Recorded data
►
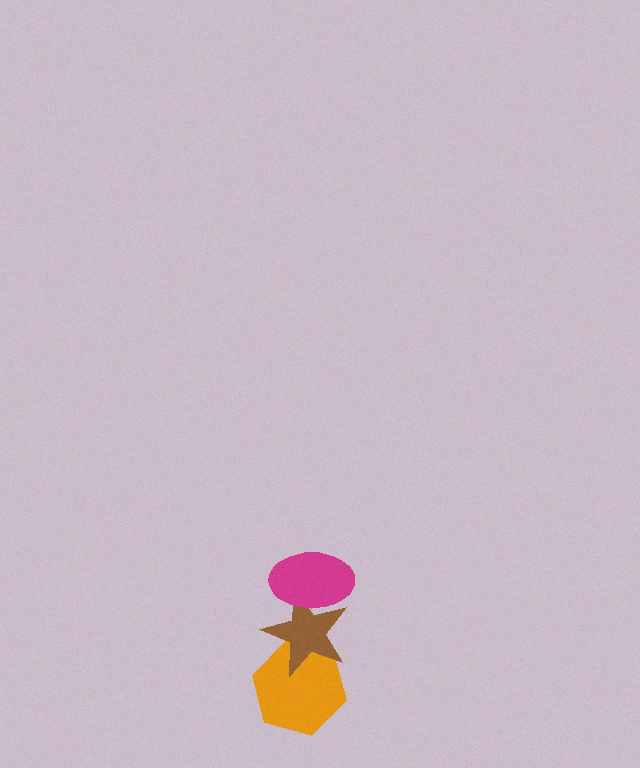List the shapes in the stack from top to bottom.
From top to bottom: the magenta ellipse, the brown star, the orange hexagon.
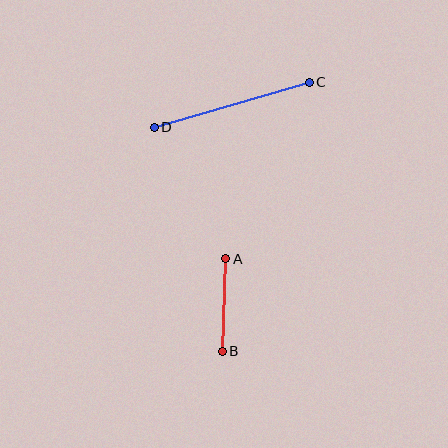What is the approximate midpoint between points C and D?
The midpoint is at approximately (232, 105) pixels.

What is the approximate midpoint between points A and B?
The midpoint is at approximately (224, 305) pixels.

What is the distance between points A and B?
The distance is approximately 92 pixels.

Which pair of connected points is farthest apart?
Points C and D are farthest apart.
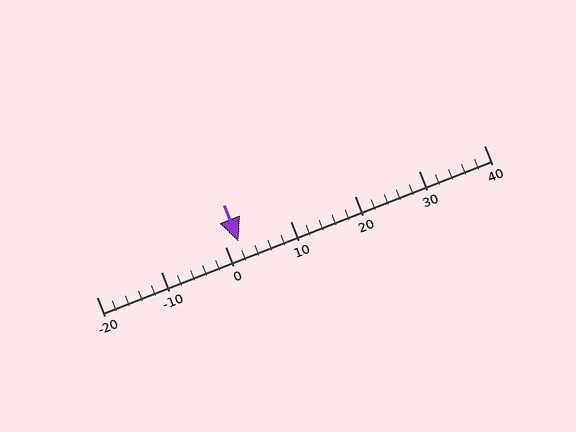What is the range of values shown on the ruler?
The ruler shows values from -20 to 40.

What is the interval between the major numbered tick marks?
The major tick marks are spaced 10 units apart.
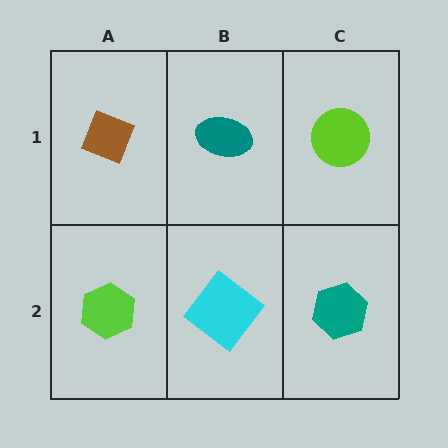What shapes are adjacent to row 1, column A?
A lime hexagon (row 2, column A), a teal ellipse (row 1, column B).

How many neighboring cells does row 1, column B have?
3.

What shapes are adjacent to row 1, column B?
A cyan diamond (row 2, column B), a brown diamond (row 1, column A), a lime circle (row 1, column C).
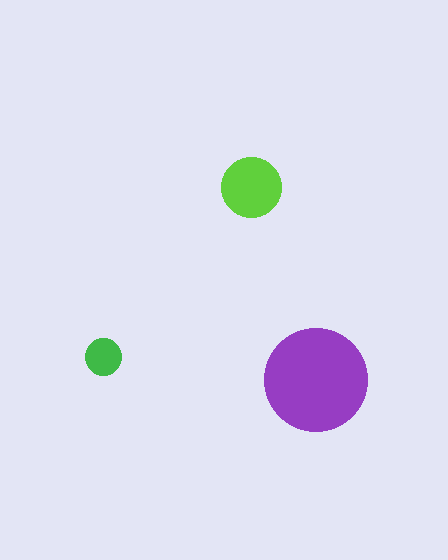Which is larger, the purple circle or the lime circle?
The purple one.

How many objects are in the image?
There are 3 objects in the image.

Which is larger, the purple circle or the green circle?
The purple one.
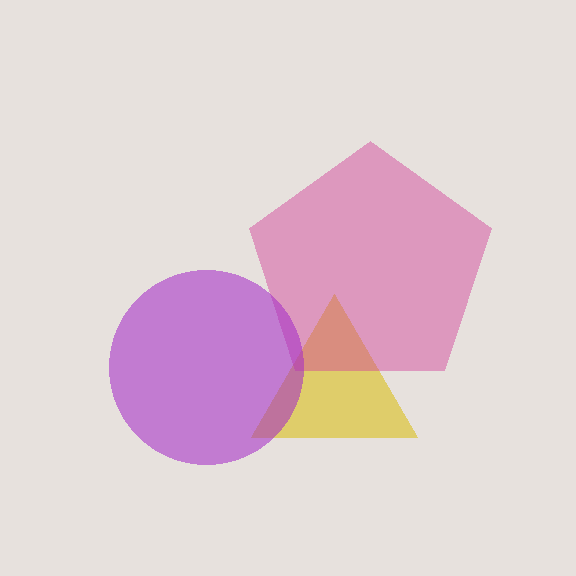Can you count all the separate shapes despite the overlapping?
Yes, there are 3 separate shapes.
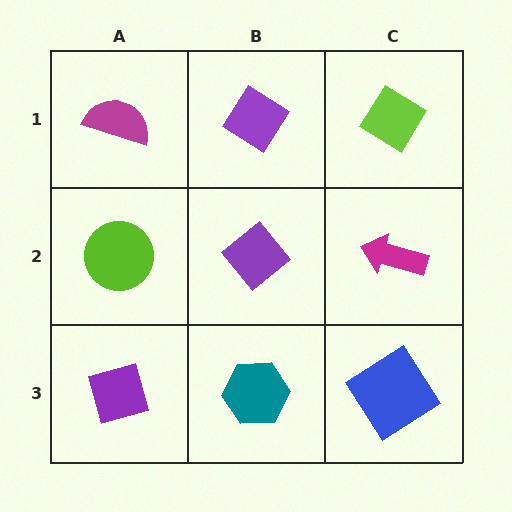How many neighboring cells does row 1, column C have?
2.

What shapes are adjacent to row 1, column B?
A purple diamond (row 2, column B), a magenta semicircle (row 1, column A), a lime diamond (row 1, column C).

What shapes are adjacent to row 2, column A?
A magenta semicircle (row 1, column A), a purple square (row 3, column A), a purple diamond (row 2, column B).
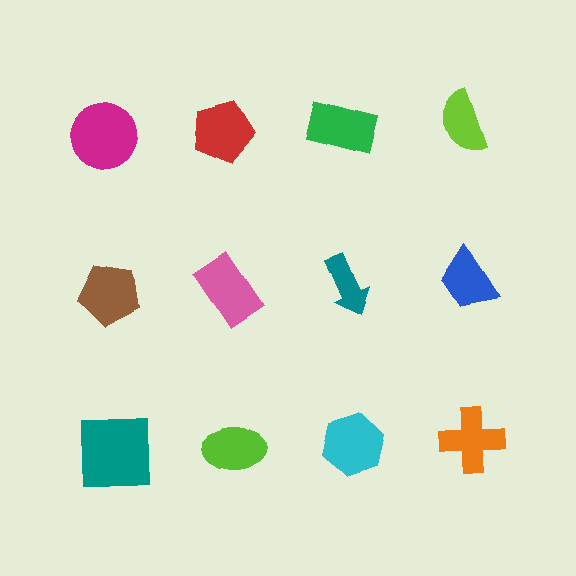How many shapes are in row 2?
4 shapes.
◄
Each entry above should be copied exactly. The pictures should not.

List the shapes in the stack from top to bottom.
From top to bottom: the magenta ellipse, the brown star, the orange hexagon.
What is the approximate midpoint between points C and D?
The midpoint is at approximately (232, 105) pixels.

What is the approximate midpoint between points A and B?
The midpoint is at approximately (224, 305) pixels.

What is the distance between points A and B?
The distance is approximately 92 pixels.

Which pair of connected points is farthest apart?
Points C and D are farthest apart.
What is the range of values shown on the ruler?
The ruler shows values from -20 to 40.

What is the interval between the major numbered tick marks?
The major tick marks are spaced 10 units apart.
What shapes are adjacent to row 1, column A?
A lime hexagon (row 2, column A), a teal ellipse (row 1, column B).

How many neighboring cells does row 1, column B have?
3.

What shapes are adjacent to row 1, column B?
A cyan diamond (row 2, column B), a brown diamond (row 1, column A), a lime circle (row 1, column C).
Which is larger, the purple circle or the lime circle?
The purple one.

How many objects are in the image?
There are 3 objects in the image.

Which is larger, the purple circle or the green circle?
The purple one.
Can you count all the separate shapes despite the overlapping?
Yes, there are 3 separate shapes.
How many neighboring cells does row 1, column C have?
2.

What shapes are adjacent to row 1, column B?
A purple diamond (row 2, column B), a magenta semicircle (row 1, column A), a lime diamond (row 1, column C).

What shapes are adjacent to row 2, column A?
A magenta semicircle (row 1, column A), a purple square (row 3, column A), a purple diamond (row 2, column B).
How many shapes are in row 2?
4 shapes.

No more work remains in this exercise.